## Task material:
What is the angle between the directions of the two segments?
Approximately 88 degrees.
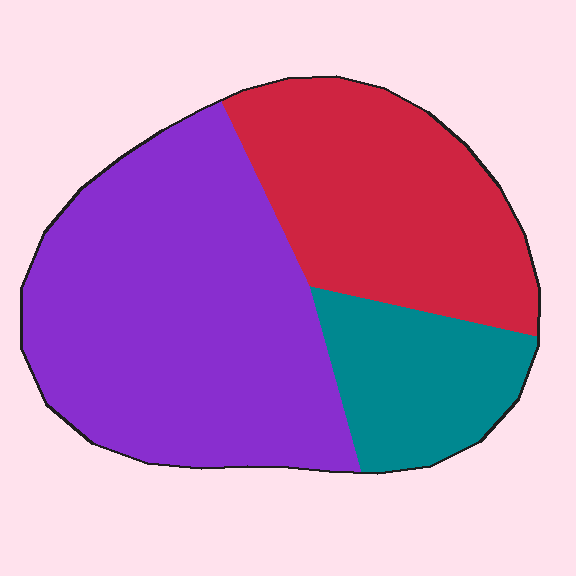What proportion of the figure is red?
Red covers about 30% of the figure.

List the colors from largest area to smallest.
From largest to smallest: purple, red, teal.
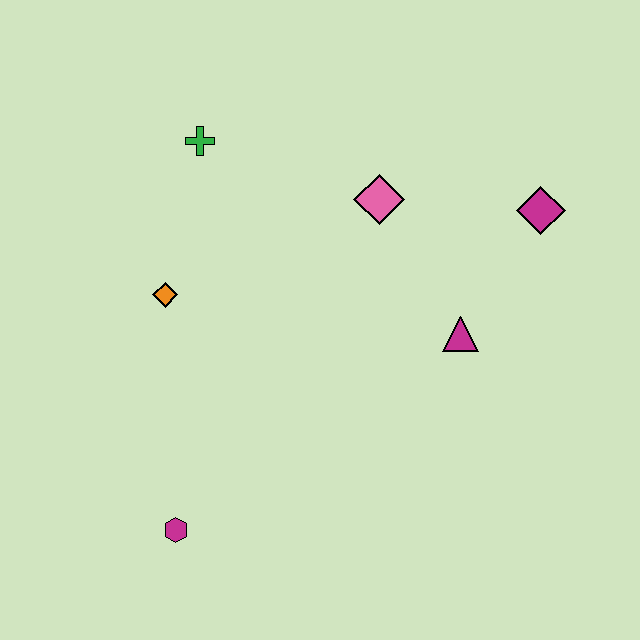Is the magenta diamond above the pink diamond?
No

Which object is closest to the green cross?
The orange diamond is closest to the green cross.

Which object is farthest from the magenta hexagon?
The magenta diamond is farthest from the magenta hexagon.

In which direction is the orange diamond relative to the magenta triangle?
The orange diamond is to the left of the magenta triangle.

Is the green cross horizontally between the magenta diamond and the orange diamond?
Yes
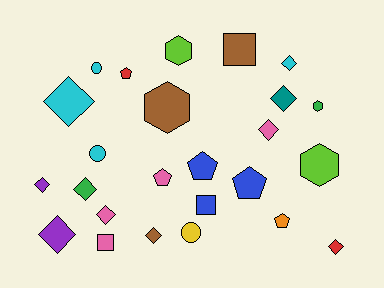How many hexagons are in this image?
There are 4 hexagons.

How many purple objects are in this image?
There are 2 purple objects.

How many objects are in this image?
There are 25 objects.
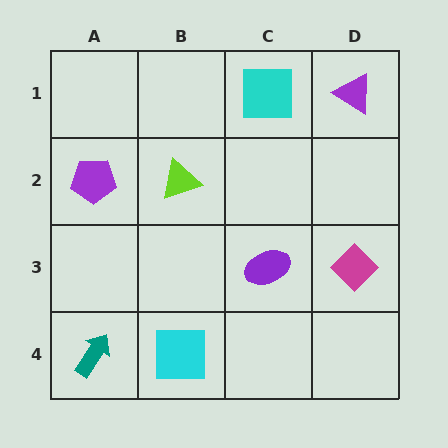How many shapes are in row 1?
2 shapes.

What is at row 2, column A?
A purple pentagon.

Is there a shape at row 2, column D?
No, that cell is empty.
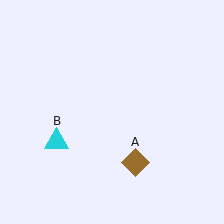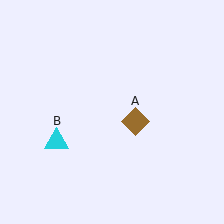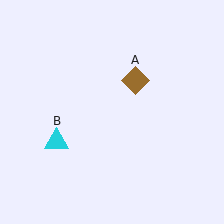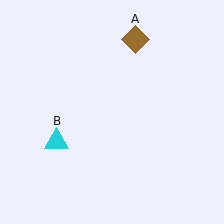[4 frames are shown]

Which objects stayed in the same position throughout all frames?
Cyan triangle (object B) remained stationary.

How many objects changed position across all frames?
1 object changed position: brown diamond (object A).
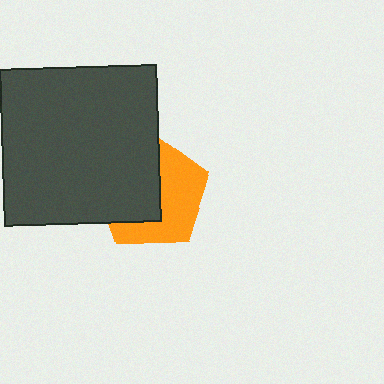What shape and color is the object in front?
The object in front is a dark gray square.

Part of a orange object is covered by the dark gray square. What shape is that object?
It is a pentagon.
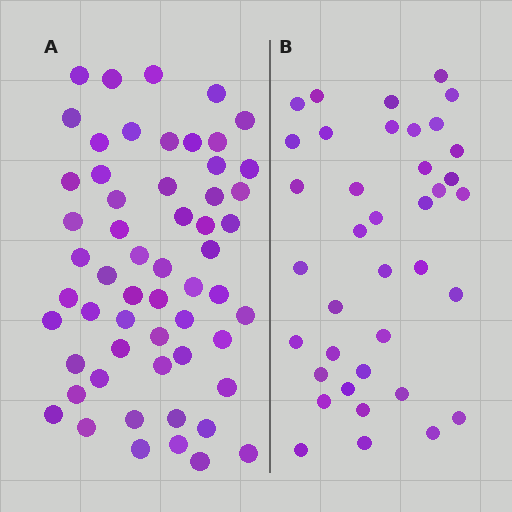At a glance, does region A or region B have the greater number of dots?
Region A (the left region) has more dots.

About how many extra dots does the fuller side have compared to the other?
Region A has approximately 20 more dots than region B.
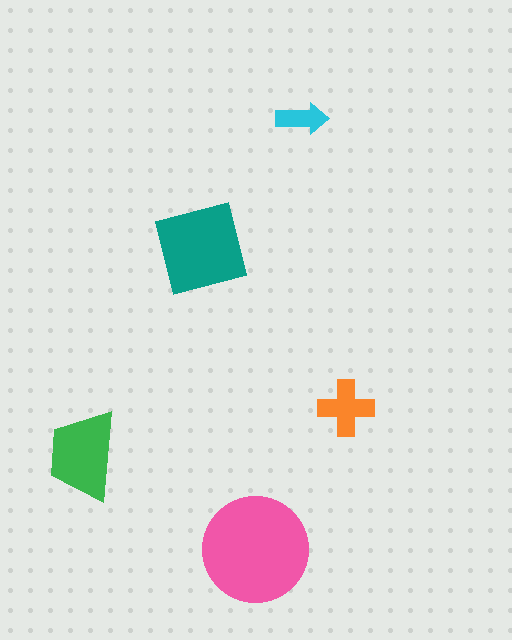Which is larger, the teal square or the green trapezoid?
The teal square.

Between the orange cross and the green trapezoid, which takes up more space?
The green trapezoid.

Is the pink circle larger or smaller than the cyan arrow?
Larger.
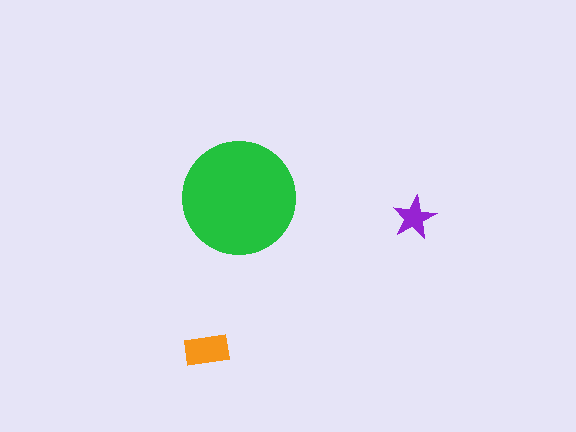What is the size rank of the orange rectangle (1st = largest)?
2nd.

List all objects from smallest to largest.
The purple star, the orange rectangle, the green circle.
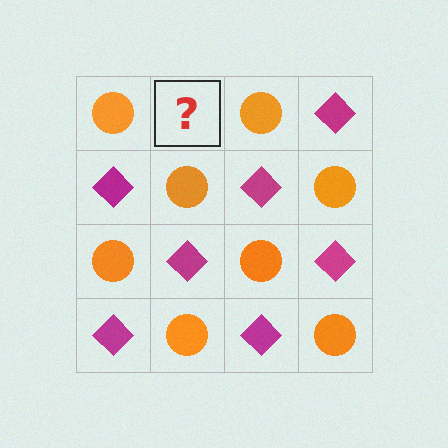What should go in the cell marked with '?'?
The missing cell should contain a magenta diamond.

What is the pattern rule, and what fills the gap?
The rule is that it alternates orange circle and magenta diamond in a checkerboard pattern. The gap should be filled with a magenta diamond.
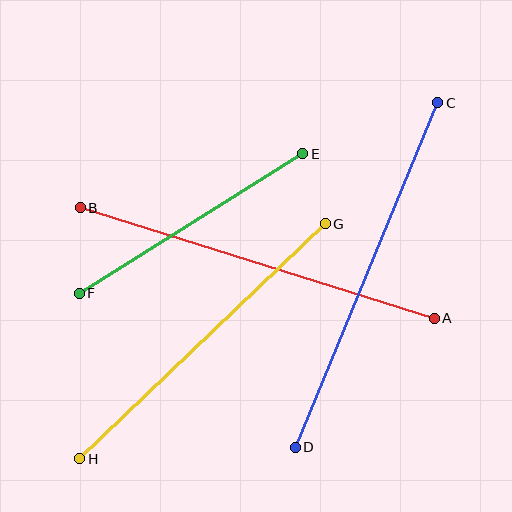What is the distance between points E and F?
The distance is approximately 263 pixels.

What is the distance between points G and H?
The distance is approximately 340 pixels.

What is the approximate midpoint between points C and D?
The midpoint is at approximately (366, 275) pixels.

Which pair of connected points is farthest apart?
Points C and D are farthest apart.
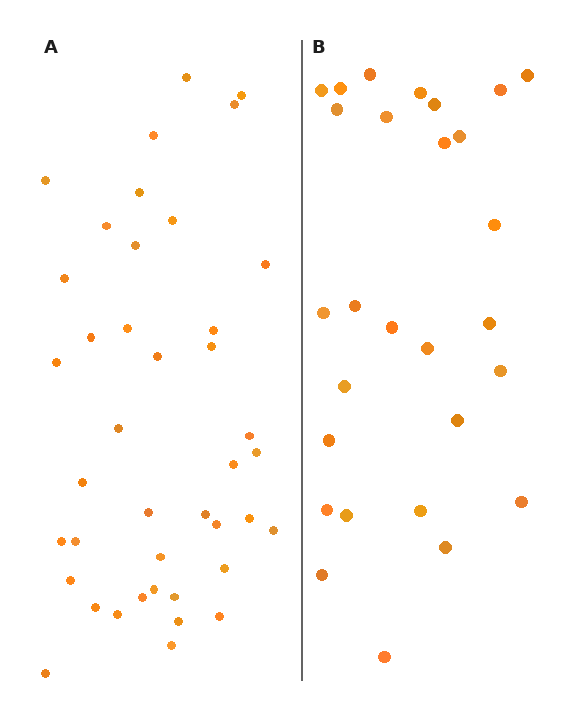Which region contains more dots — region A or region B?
Region A (the left region) has more dots.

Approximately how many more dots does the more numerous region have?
Region A has approximately 15 more dots than region B.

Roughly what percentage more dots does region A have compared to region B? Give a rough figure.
About 45% more.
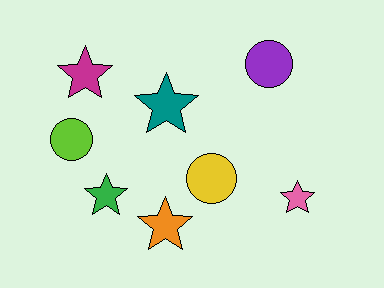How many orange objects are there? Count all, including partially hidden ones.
There is 1 orange object.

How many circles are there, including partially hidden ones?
There are 3 circles.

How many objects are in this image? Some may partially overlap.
There are 8 objects.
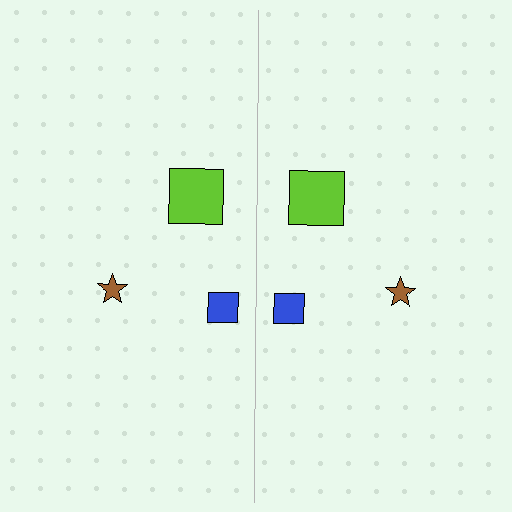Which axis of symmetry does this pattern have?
The pattern has a vertical axis of symmetry running through the center of the image.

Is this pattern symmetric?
Yes, this pattern has bilateral (reflection) symmetry.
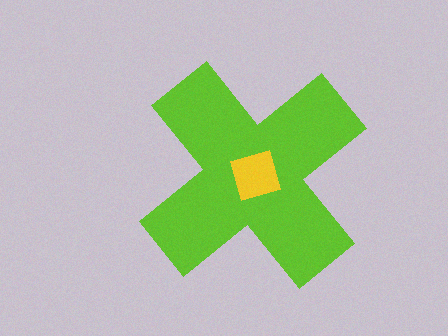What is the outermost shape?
The lime cross.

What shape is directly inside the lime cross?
The yellow square.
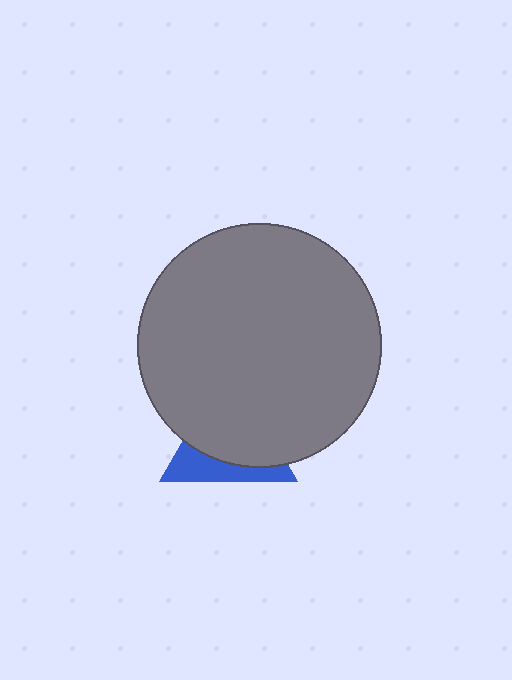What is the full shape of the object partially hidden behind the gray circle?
The partially hidden object is a blue triangle.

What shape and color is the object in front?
The object in front is a gray circle.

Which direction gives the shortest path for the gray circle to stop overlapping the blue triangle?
Moving up gives the shortest separation.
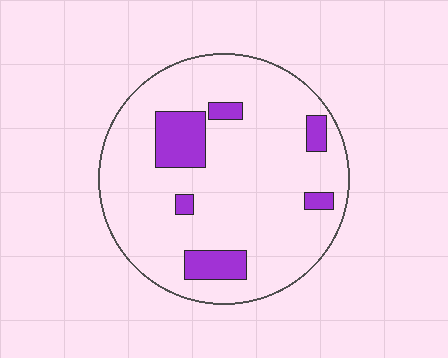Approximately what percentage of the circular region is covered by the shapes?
Approximately 15%.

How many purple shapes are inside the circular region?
6.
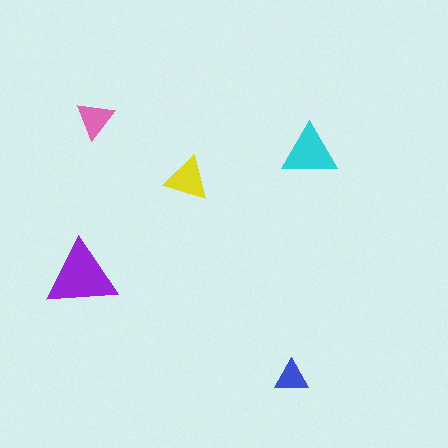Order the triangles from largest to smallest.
the purple one, the cyan one, the yellow one, the pink one, the blue one.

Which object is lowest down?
The blue triangle is bottommost.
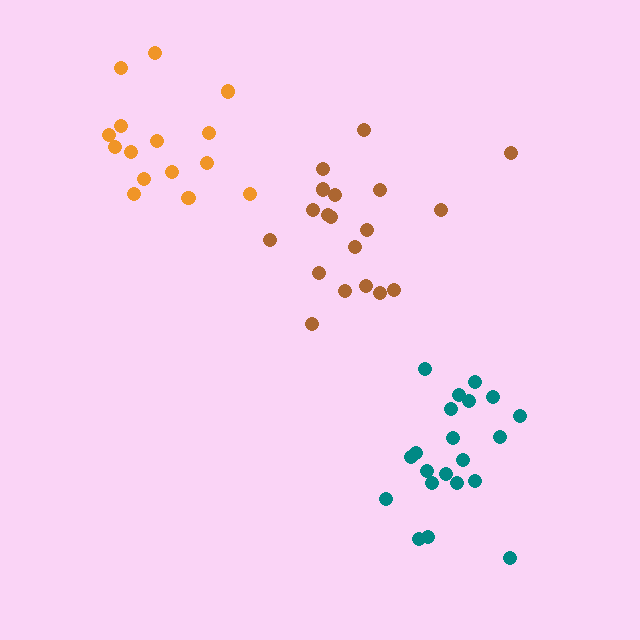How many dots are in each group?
Group 1: 19 dots, Group 2: 21 dots, Group 3: 15 dots (55 total).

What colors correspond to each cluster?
The clusters are colored: brown, teal, orange.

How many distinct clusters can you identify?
There are 3 distinct clusters.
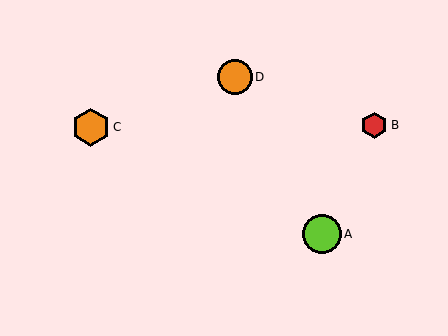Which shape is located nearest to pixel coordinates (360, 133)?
The red hexagon (labeled B) at (374, 125) is nearest to that location.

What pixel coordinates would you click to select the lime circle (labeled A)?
Click at (322, 234) to select the lime circle A.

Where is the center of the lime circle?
The center of the lime circle is at (322, 234).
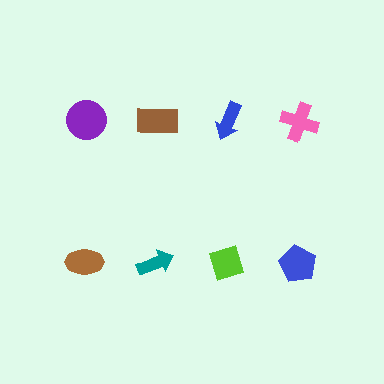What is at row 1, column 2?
A brown rectangle.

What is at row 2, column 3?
A lime diamond.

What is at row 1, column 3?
A blue arrow.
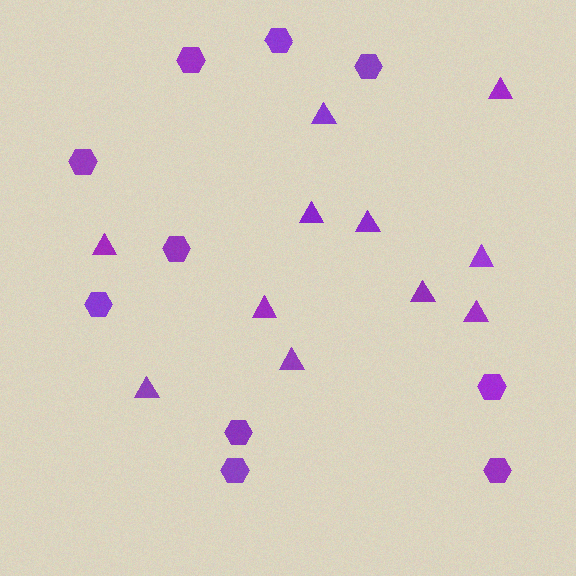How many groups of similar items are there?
There are 2 groups: one group of triangles (11) and one group of hexagons (10).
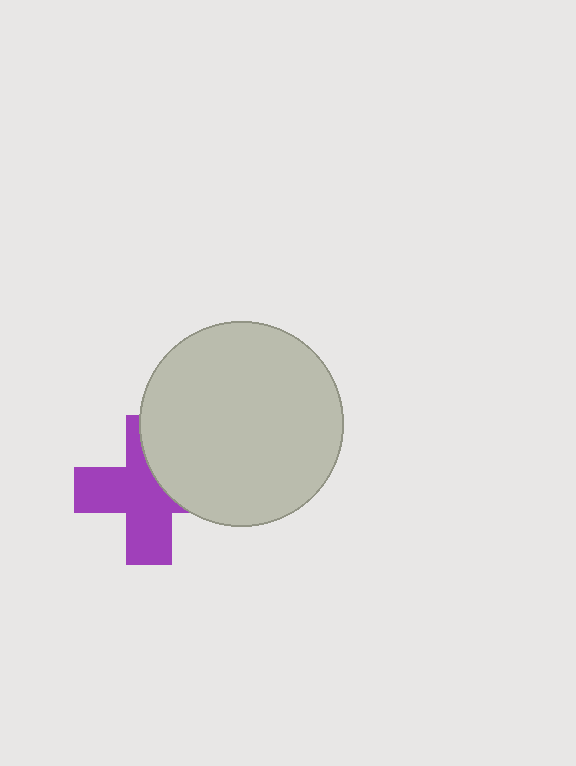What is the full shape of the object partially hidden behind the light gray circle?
The partially hidden object is a purple cross.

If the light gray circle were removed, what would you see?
You would see the complete purple cross.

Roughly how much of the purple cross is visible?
About half of it is visible (roughly 64%).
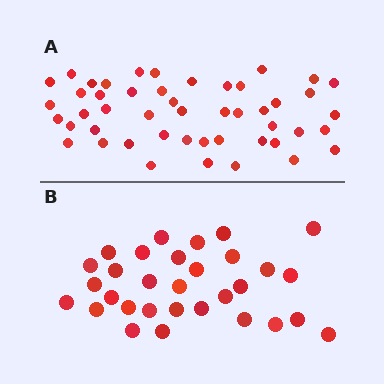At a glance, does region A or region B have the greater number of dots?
Region A (the top region) has more dots.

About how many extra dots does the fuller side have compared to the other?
Region A has approximately 15 more dots than region B.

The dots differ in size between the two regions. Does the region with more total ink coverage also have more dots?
No. Region B has more total ink coverage because its dots are larger, but region A actually contains more individual dots. Total area can be misleading — the number of items is what matters here.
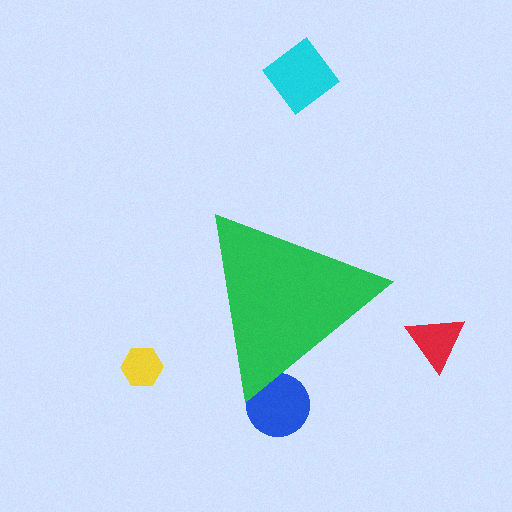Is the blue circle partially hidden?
Yes, the blue circle is partially hidden behind the green triangle.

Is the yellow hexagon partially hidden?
No, the yellow hexagon is fully visible.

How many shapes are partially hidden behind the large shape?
1 shape is partially hidden.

## Set task:
Exact duplication of all the records is required; pictures are omitted from the copy.

## Task answer:
What is the angle between the directions of the two segments?
Approximately 88 degrees.
What proportion of the figure is red?
Red covers about 30% of the figure.

List the colors from largest area to smallest.
From largest to smallest: purple, red, teal.
Is the magenta diamond above the pink diamond?
No

Which object is closest to the green cross?
The orange diamond is closest to the green cross.

Which object is farthest from the magenta hexagon?
The magenta diamond is farthest from the magenta hexagon.

In which direction is the orange diamond relative to the magenta triangle?
The orange diamond is to the left of the magenta triangle.

Is the green cross horizontally between the magenta diamond and the orange diamond?
Yes
How many hexagons are in this image?
There are 4 hexagons.

How many purple objects are in this image?
There are 2 purple objects.

How many objects are in this image?
There are 25 objects.
How many shapes are in row 1?
2 shapes.

What is at row 2, column A?
A purple pentagon.

Is there a shape at row 2, column D?
No, that cell is empty.
[4 frames are shown]

Which objects stayed in the same position throughout all frames?
Cyan triangle (object B) remained stationary.

How many objects changed position across all frames?
1 object changed position: brown diamond (object A).
What shape and color is the object in front?
The object in front is a dark gray square.

Part of a orange object is covered by the dark gray square. What shape is that object?
It is a pentagon.
At a glance, does region A or region B have the greater number of dots?
Region A (the left region) has more dots.

About how many extra dots does the fuller side have compared to the other?
Region A has approximately 20 more dots than region B.
Which is larger, the teal square or the green trapezoid?
The teal square.

Between the orange cross and the green trapezoid, which takes up more space?
The green trapezoid.

Is the pink circle larger or smaller than the cyan arrow?
Larger.
What is the size rank of the orange rectangle (1st = largest)?
2nd.

List all objects from smallest to largest.
The purple star, the orange rectangle, the green circle.
What should go in the cell marked with '?'?
The missing cell should contain a magenta diamond.

What is the pattern rule, and what fills the gap?
The rule is that it alternates orange circle and magenta diamond in a checkerboard pattern. The gap should be filled with a magenta diamond.
What is the distance between points E and F?
The distance is approximately 263 pixels.

What is the distance between points G and H?
The distance is approximately 340 pixels.

What is the approximate midpoint between points C and D?
The midpoint is at approximately (366, 275) pixels.

Which pair of connected points is farthest apart?
Points C and D are farthest apart.
Which region contains more dots — region A or region B?
Region A (the left region) has more dots.

Approximately how many more dots does the more numerous region have?
Region A has approximately 15 more dots than region B.

Roughly what percentage more dots does region A have compared to region B? Give a rough figure.
About 45% more.
How many orange objects are there? Count all, including partially hidden ones.
There is 1 orange object.

How many circles are there, including partially hidden ones?
There are 3 circles.

How many objects are in this image? Some may partially overlap.
There are 8 objects.
Which axis of symmetry does this pattern have?
The pattern has a vertical axis of symmetry running through the center of the image.

Is this pattern symmetric?
Yes, this pattern has bilateral (reflection) symmetry.
What is the outermost shape?
The lime cross.

What shape is directly inside the lime cross?
The yellow square.
What is the full shape of the object partially hidden behind the gray circle?
The partially hidden object is a blue triangle.

What shape and color is the object in front?
The object in front is a gray circle.

Which direction gives the shortest path for the gray circle to stop overlapping the blue triangle?
Moving up gives the shortest separation.
Approximately what percentage of the circular region is covered by the shapes?
Approximately 15%.

How many purple shapes are inside the circular region?
6.
Order the triangles from largest to smallest.
the purple one, the cyan one, the yellow one, the pink one, the blue one.

Which object is lowest down?
The blue triangle is bottommost.
How many dots are in each group?
Group 1: 19 dots, Group 2: 21 dots, Group 3: 15 dots (55 total).

What colors correspond to each cluster?
The clusters are colored: brown, teal, orange.

How many distinct clusters can you identify?
There are 3 distinct clusters.
Which shape is located nearest to pixel coordinates (360, 133)?
The red hexagon (labeled B) at (374, 125) is nearest to that location.

What pixel coordinates would you click to select the lime circle (labeled A)?
Click at (322, 234) to select the lime circle A.

Where is the center of the lime circle?
The center of the lime circle is at (322, 234).
What is at row 1, column 2?
A brown rectangle.

What is at row 2, column 3?
A lime diamond.

What is at row 1, column 3?
A blue arrow.
How many groups of similar items are there?
There are 2 groups: one group of triangles (11) and one group of hexagons (10).
What is the full shape of the object partially hidden behind the light gray circle?
The partially hidden object is a purple cross.

If the light gray circle were removed, what would you see?
You would see the complete purple cross.

Roughly how much of the purple cross is visible?
About half of it is visible (roughly 64%).
At a glance, does region A or region B have the greater number of dots?
Region A (the top region) has more dots.

About how many extra dots does the fuller side have compared to the other?
Region A has approximately 15 more dots than region B.

The dots differ in size between the two regions. Does the region with more total ink coverage also have more dots?
No. Region B has more total ink coverage because its dots are larger, but region A actually contains more individual dots. Total area can be misleading — the number of items is what matters here.
Is the blue circle partially hidden?
Yes, the blue circle is partially hidden behind the green triangle.

Is the yellow hexagon partially hidden?
No, the yellow hexagon is fully visible.

How many shapes are partially hidden behind the large shape?
1 shape is partially hidden.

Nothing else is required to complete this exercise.